REQUIRED TASK -
Retype the tail of the data exactly, starting at the line containing "How many shapes are aligned vertically?" and stopping at the last line.

LISTED RECORDS -

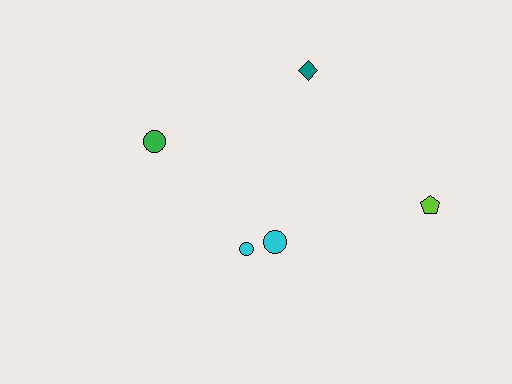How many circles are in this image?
There are 3 circles.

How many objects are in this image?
There are 5 objects.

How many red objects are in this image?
There are no red objects.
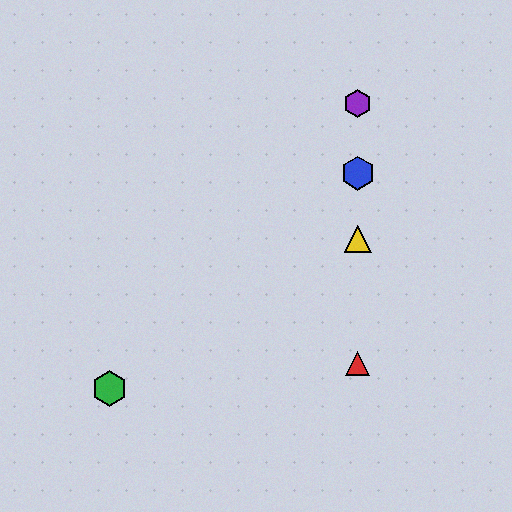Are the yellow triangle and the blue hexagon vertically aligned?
Yes, both are at x≈358.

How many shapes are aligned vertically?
4 shapes (the red triangle, the blue hexagon, the yellow triangle, the purple hexagon) are aligned vertically.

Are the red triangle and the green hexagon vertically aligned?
No, the red triangle is at x≈358 and the green hexagon is at x≈110.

RESPONSE -
How many shapes are aligned vertically?
4 shapes (the red triangle, the blue hexagon, the yellow triangle, the purple hexagon) are aligned vertically.

Are the red triangle and the green hexagon vertically aligned?
No, the red triangle is at x≈358 and the green hexagon is at x≈110.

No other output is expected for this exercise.